INSTRUCTIONS TO FOLLOW:
Faithfully return all lines, omitting every embedded picture.
----
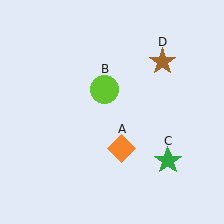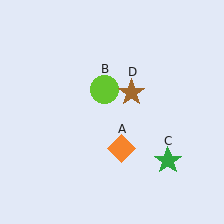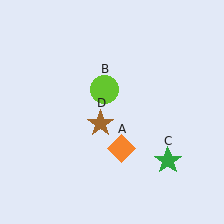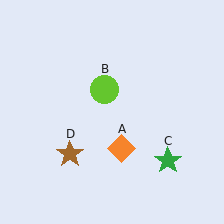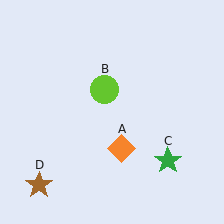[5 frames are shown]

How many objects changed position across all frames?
1 object changed position: brown star (object D).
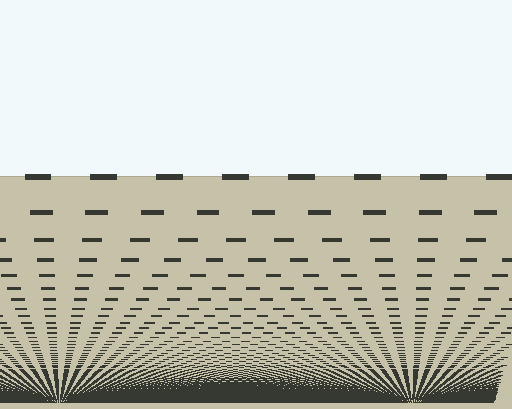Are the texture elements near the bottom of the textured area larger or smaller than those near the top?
Smaller. The gradient is inverted — elements near the bottom are smaller and denser.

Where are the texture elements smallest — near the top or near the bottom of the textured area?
Near the bottom.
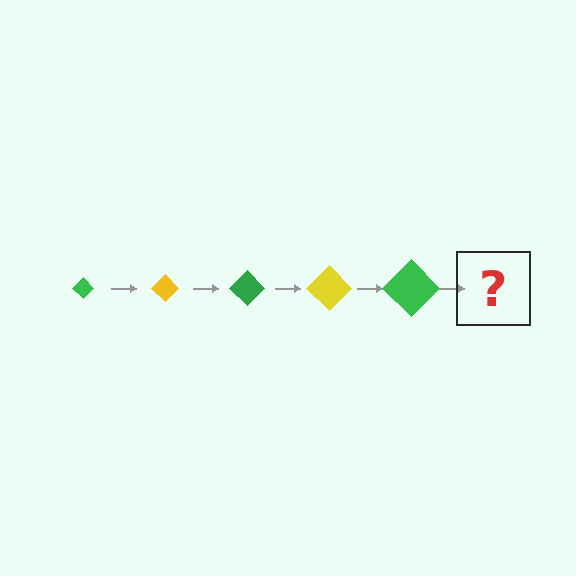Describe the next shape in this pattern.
It should be a yellow diamond, larger than the previous one.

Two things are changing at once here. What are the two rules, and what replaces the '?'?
The two rules are that the diamond grows larger each step and the color cycles through green and yellow. The '?' should be a yellow diamond, larger than the previous one.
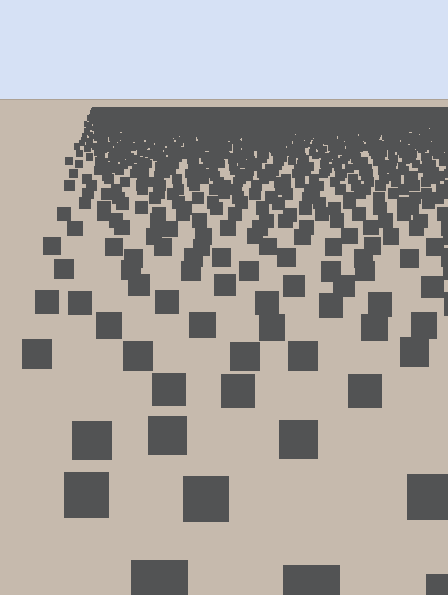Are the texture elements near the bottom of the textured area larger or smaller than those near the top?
Larger. Near the bottom, elements are closer to the viewer and appear at a bigger on-screen size.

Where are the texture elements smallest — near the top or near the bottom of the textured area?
Near the top.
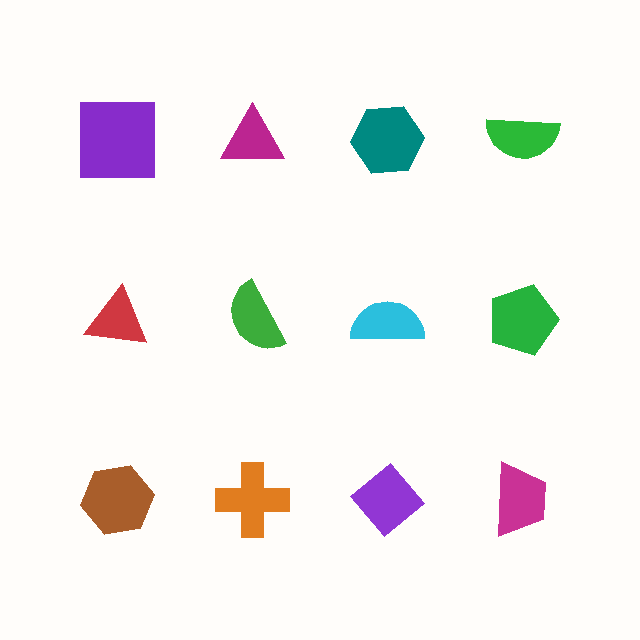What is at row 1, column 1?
A purple square.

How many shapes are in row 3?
4 shapes.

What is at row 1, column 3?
A teal hexagon.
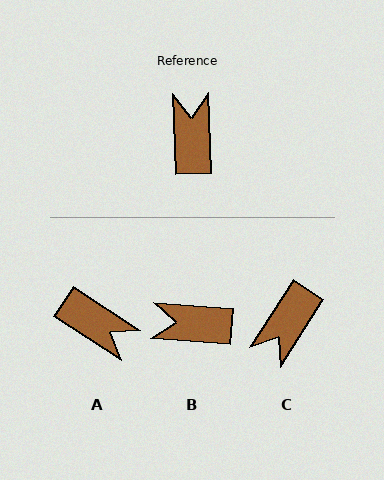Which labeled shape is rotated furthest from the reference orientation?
C, about 146 degrees away.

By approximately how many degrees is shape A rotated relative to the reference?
Approximately 125 degrees clockwise.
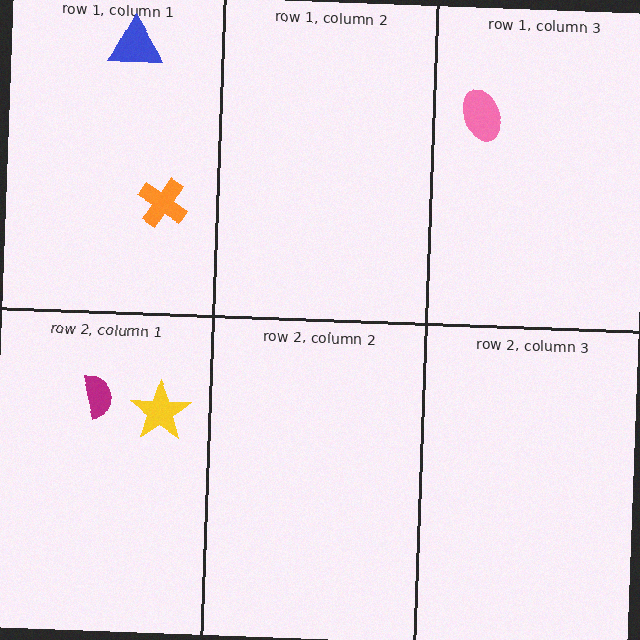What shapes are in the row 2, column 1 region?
The yellow star, the magenta semicircle.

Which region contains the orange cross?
The row 1, column 1 region.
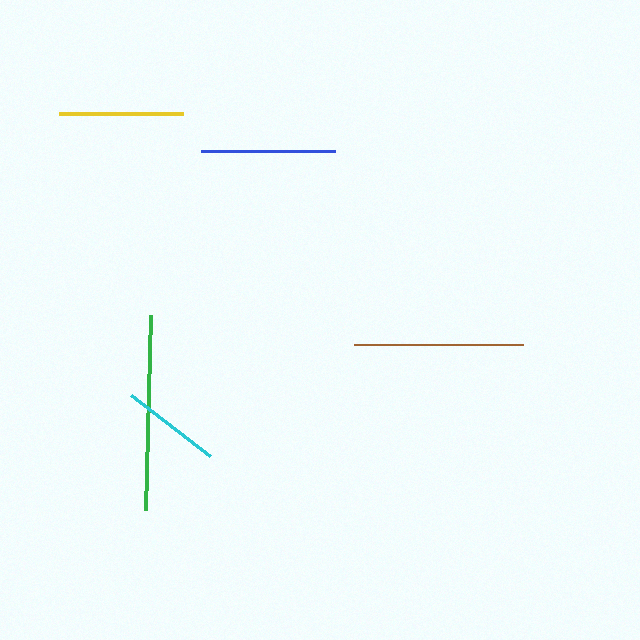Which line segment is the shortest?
The cyan line is the shortest at approximately 100 pixels.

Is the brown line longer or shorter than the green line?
The green line is longer than the brown line.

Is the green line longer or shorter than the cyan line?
The green line is longer than the cyan line.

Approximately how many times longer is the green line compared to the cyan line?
The green line is approximately 2.0 times the length of the cyan line.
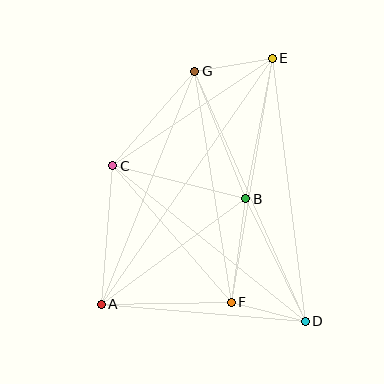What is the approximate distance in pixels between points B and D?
The distance between B and D is approximately 136 pixels.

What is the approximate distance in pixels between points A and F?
The distance between A and F is approximately 130 pixels.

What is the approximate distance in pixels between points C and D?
The distance between C and D is approximately 248 pixels.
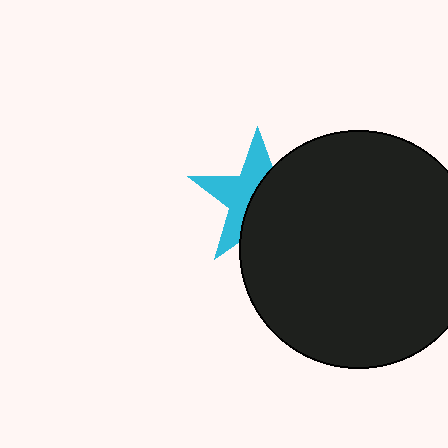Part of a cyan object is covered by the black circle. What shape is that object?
It is a star.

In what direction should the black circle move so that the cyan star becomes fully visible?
The black circle should move right. That is the shortest direction to clear the overlap and leave the cyan star fully visible.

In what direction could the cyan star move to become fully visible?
The cyan star could move left. That would shift it out from behind the black circle entirely.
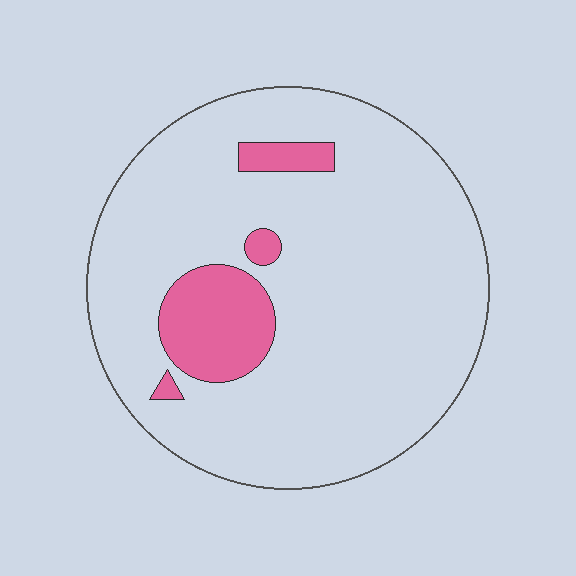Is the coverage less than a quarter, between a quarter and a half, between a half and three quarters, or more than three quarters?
Less than a quarter.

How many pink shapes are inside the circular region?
4.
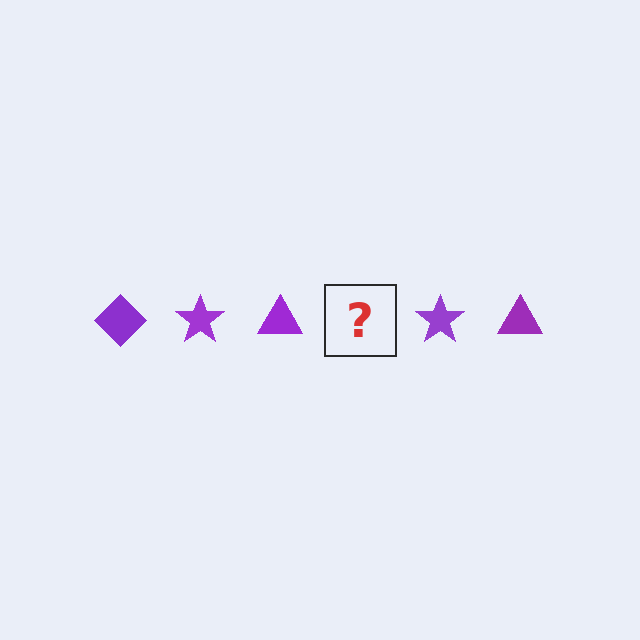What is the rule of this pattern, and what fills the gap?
The rule is that the pattern cycles through diamond, star, triangle shapes in purple. The gap should be filled with a purple diamond.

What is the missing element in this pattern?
The missing element is a purple diamond.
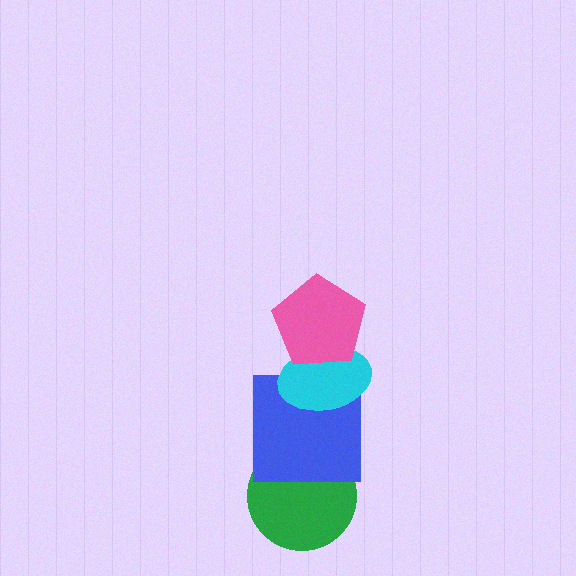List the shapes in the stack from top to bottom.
From top to bottom: the pink pentagon, the cyan ellipse, the blue square, the green circle.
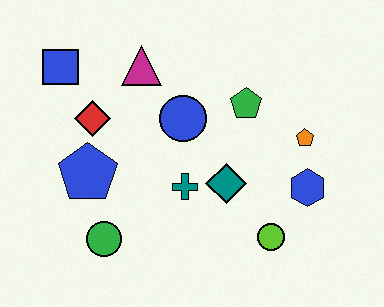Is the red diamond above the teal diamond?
Yes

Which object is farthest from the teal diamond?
The blue square is farthest from the teal diamond.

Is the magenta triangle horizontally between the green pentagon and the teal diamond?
No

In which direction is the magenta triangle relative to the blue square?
The magenta triangle is to the right of the blue square.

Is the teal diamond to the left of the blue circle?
No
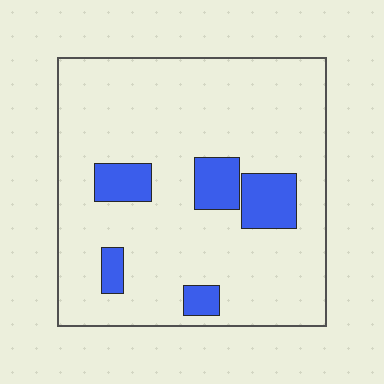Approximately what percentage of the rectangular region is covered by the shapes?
Approximately 15%.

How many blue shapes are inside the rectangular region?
5.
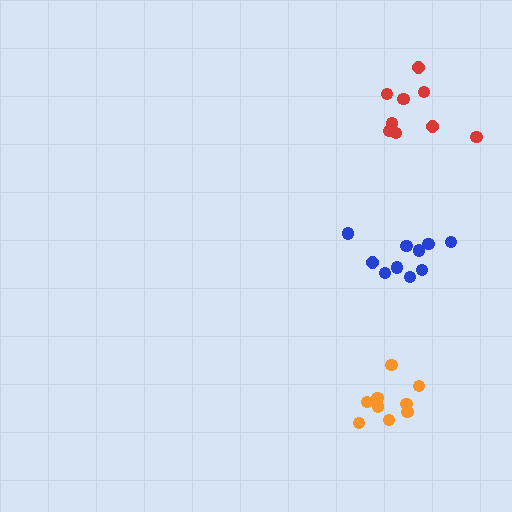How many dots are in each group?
Group 1: 9 dots, Group 2: 10 dots, Group 3: 9 dots (28 total).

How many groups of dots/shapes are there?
There are 3 groups.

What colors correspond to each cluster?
The clusters are colored: orange, blue, red.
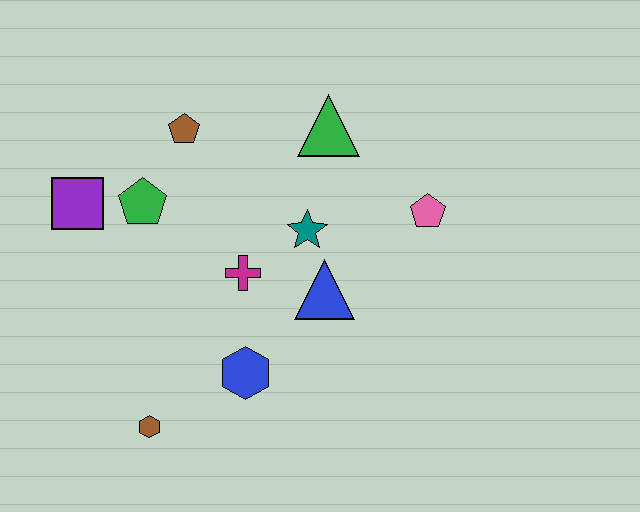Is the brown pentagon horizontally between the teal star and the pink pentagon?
No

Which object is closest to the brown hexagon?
The blue hexagon is closest to the brown hexagon.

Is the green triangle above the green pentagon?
Yes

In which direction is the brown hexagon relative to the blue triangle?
The brown hexagon is to the left of the blue triangle.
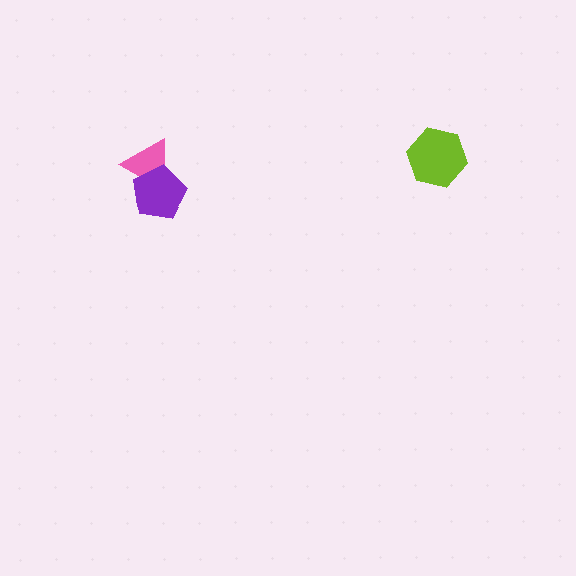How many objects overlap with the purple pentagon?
1 object overlaps with the purple pentagon.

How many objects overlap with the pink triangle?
1 object overlaps with the pink triangle.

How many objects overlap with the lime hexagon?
0 objects overlap with the lime hexagon.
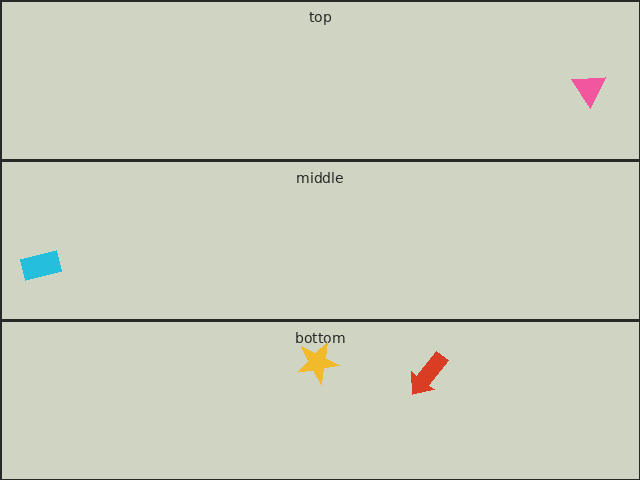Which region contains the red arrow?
The bottom region.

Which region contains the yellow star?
The bottom region.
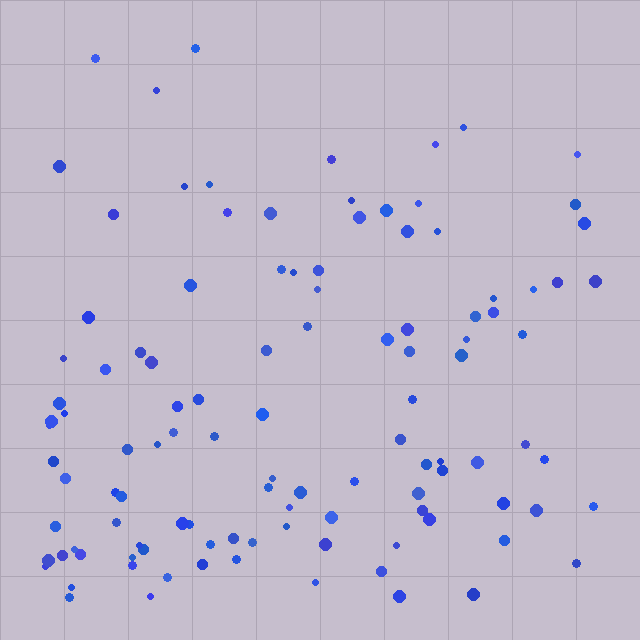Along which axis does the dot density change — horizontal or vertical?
Vertical.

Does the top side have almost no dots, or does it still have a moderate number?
Still a moderate number, just noticeably fewer than the bottom.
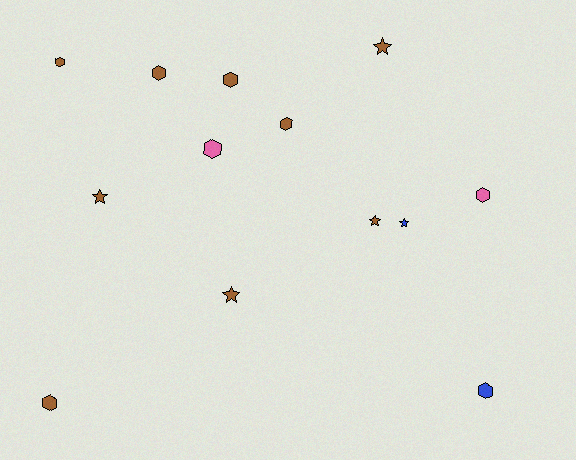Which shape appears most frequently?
Hexagon, with 8 objects.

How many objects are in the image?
There are 13 objects.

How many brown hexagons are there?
There are 5 brown hexagons.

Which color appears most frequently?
Brown, with 9 objects.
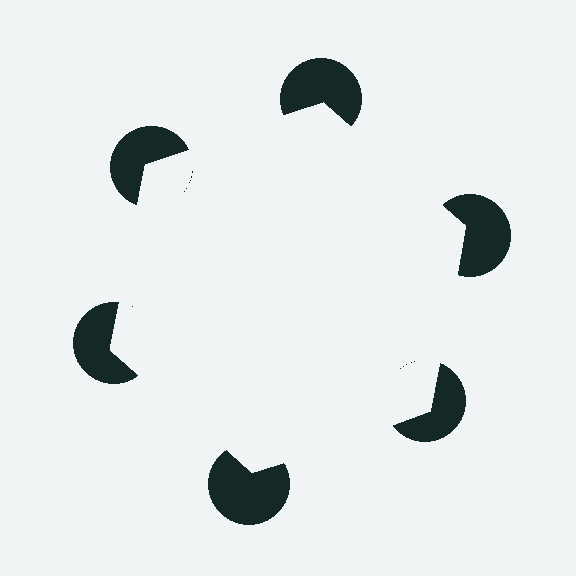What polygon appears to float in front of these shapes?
An illusory hexagon — its edges are inferred from the aligned wedge cuts in the pac-man discs, not physically drawn.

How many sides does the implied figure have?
6 sides.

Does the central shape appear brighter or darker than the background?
It typically appears slightly brighter than the background, even though no actual brightness change is drawn.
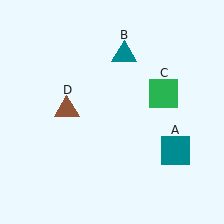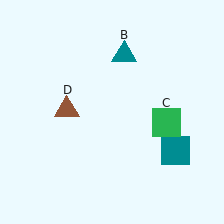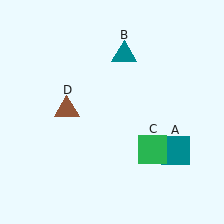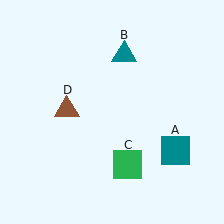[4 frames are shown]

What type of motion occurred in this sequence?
The green square (object C) rotated clockwise around the center of the scene.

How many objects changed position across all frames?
1 object changed position: green square (object C).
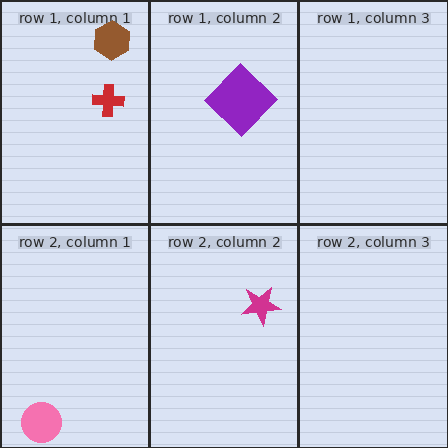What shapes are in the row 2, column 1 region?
The pink circle.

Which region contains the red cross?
The row 1, column 1 region.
----
COMPLETE OUTPUT:
[5 frames are shown]

How many objects changed position across all frames?
1 object changed position: brown star (object D).
Are the texture elements near the bottom of the textured area larger or smaller than those near the top?
Smaller. The gradient is inverted — elements near the bottom are smaller and denser.

Where are the texture elements smallest — near the top or near the bottom of the textured area?
Near the bottom.
Describe the next shape in this pattern.
It should be a yellow diamond, larger than the previous one.

Two things are changing at once here. What are the two rules, and what replaces the '?'?
The two rules are that the diamond grows larger each step and the color cycles through green and yellow. The '?' should be a yellow diamond, larger than the previous one.
Are the texture elements near the bottom of the textured area larger or smaller than those near the top?
Larger. Near the bottom, elements are closer to the viewer and appear at a bigger on-screen size.

Where are the texture elements smallest — near the top or near the bottom of the textured area?
Near the top.
What is at row 1, column 1?
A purple square.

How many shapes are in row 3?
4 shapes.

What is at row 1, column 3?
A teal hexagon.
Which labeled shape is rotated furthest from the reference orientation?
C, about 146 degrees away.

By approximately how many degrees is shape A rotated relative to the reference?
Approximately 125 degrees clockwise.
What shapes are in the row 2, column 1 region?
The yellow star, the magenta semicircle.

Which region contains the orange cross?
The row 1, column 1 region.
Which line segment is the shortest?
The cyan line is the shortest at approximately 100 pixels.

Is the brown line longer or shorter than the green line?
The green line is longer than the brown line.

Is the green line longer or shorter than the cyan line?
The green line is longer than the cyan line.

Approximately how many times longer is the green line compared to the cyan line?
The green line is approximately 2.0 times the length of the cyan line.
What is the approximate distance in pixels between points B and D?
The distance between B and D is approximately 136 pixels.

What is the approximate distance in pixels between points A and F?
The distance between A and F is approximately 130 pixels.

What is the approximate distance in pixels between points C and D?
The distance between C and D is approximately 248 pixels.
Part of a cyan object is covered by the black circle. What shape is that object?
It is a star.

In what direction should the black circle move so that the cyan star becomes fully visible?
The black circle should move right. That is the shortest direction to clear the overlap and leave the cyan star fully visible.

In what direction could the cyan star move to become fully visible?
The cyan star could move left. That would shift it out from behind the black circle entirely.
Is the coverage less than a quarter, between a quarter and a half, between a half and three quarters, or more than three quarters?
Less than a quarter.

How many pink shapes are inside the circular region?
4.
What is the rule of this pattern, and what fills the gap?
The rule is that the pattern cycles through diamond, star, triangle shapes in purple. The gap should be filled with a purple diamond.

What is the missing element in this pattern?
The missing element is a purple diamond.
List the shapes in the stack from top to bottom.
From top to bottom: the pink pentagon, the cyan ellipse, the blue square, the green circle.
Is the red diamond above the teal diamond?
Yes

Which object is farthest from the teal diamond?
The blue square is farthest from the teal diamond.

Is the magenta triangle horizontally between the green pentagon and the teal diamond?
No

In which direction is the magenta triangle relative to the blue square?
The magenta triangle is to the right of the blue square.

Is the teal diamond to the left of the blue circle?
No
Approximately what percentage of the rectangular region is covered by the shapes?
Approximately 15%.

How many blue shapes are inside the rectangular region?
5.
How many dots are in each group?
Group 1: 9 dots, Group 2: 10 dots, Group 3: 9 dots (28 total).

How many groups of dots/shapes are there?
There are 3 groups.

What colors correspond to each cluster?
The clusters are colored: orange, blue, red.
Is the brown pentagon horizontally between the teal star and the pink pentagon?
No

Which object is closest to the brown hexagon?
The blue hexagon is closest to the brown hexagon.

Is the green triangle above the green pentagon?
Yes

In which direction is the brown hexagon relative to the blue triangle?
The brown hexagon is to the left of the blue triangle.
How many objects overlap with the purple pentagon?
1 object overlaps with the purple pentagon.

How many objects overlap with the pink triangle?
1 object overlaps with the pink triangle.

How many objects overlap with the lime hexagon?
0 objects overlap with the lime hexagon.
Which region contains the red arrow?
The bottom region.

Which region contains the yellow star?
The bottom region.
Along which axis does the dot density change — horizontal or vertical?
Vertical.

Does the top side have almost no dots, or does it still have a moderate number?
Still a moderate number, just noticeably fewer than the bottom.
Which shape appears most frequently?
Hexagon, with 8 objects.

How many objects are in the image?
There are 13 objects.

How many brown hexagons are there?
There are 5 brown hexagons.

Which color appears most frequently?
Brown, with 9 objects.
What polygon appears to float in front of these shapes?
An illusory hexagon — its edges are inferred from the aligned wedge cuts in the pac-man discs, not physically drawn.

How many sides does the implied figure have?
6 sides.

Does the central shape appear brighter or darker than the background?
It typically appears slightly brighter than the background, even though no actual brightness change is drawn.
[4 frames are shown]

What type of motion occurred in this sequence?
The green square (object C) rotated clockwise around the center of the scene.

How many objects changed position across all frames?
1 object changed position: green square (object C).
What shapes are in the row 2, column 1 region?
The pink circle.

Which region contains the red cross?
The row 1, column 1 region.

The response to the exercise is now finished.